**SET TASK**: Every record should be copied exactly, except that pictures are to be omitted.

**RECORDS PROVIDED**:
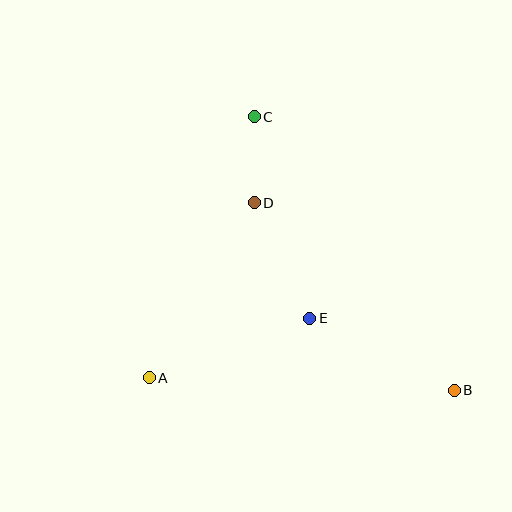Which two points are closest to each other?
Points C and D are closest to each other.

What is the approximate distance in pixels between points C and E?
The distance between C and E is approximately 209 pixels.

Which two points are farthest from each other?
Points B and C are farthest from each other.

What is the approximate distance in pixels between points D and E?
The distance between D and E is approximately 128 pixels.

**REPLY**:
Which two points are closest to each other?
Points C and D are closest to each other.

What is the approximate distance in pixels between points C and E?
The distance between C and E is approximately 209 pixels.

Which two points are farthest from each other?
Points B and C are farthest from each other.

What is the approximate distance in pixels between points D and E?
The distance between D and E is approximately 128 pixels.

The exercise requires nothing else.